Exercise instructions: Skip the pictures. Reproduce all other material exactly.

Questions about shape properties
####

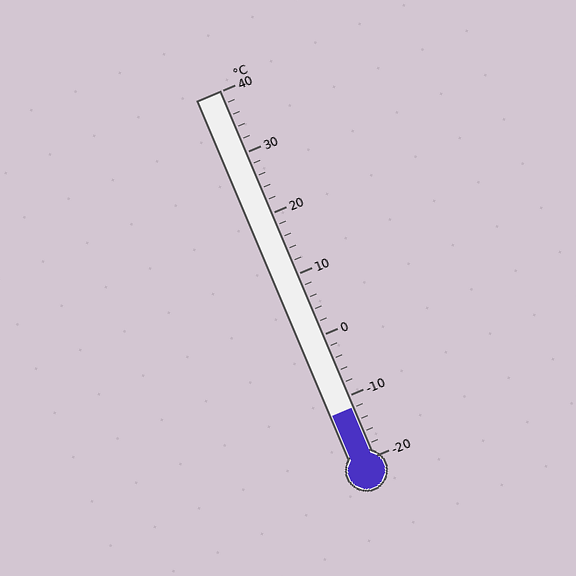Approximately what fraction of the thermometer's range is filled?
The thermometer is filled to approximately 15% of its range.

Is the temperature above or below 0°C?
The temperature is below 0°C.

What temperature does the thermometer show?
The thermometer shows approximately -12°C.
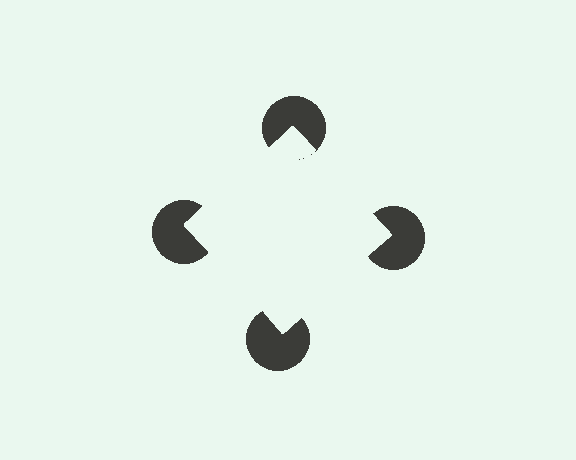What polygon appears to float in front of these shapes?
An illusory square — its edges are inferred from the aligned wedge cuts in the pac-man discs, not physically drawn.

####

Solution to this problem:
Approximately what fraction of the thermometer's range is filled?
The thermometer is filled to approximately 15% of its range.

Is the temperature above or below 0°C?
The temperature is below 0°C.

What temperature does the thermometer show?
The thermometer shows approximately -12°C.
What polygon appears to float in front of these shapes?
An illusory square — its edges are inferred from the aligned wedge cuts in the pac-man discs, not physically drawn.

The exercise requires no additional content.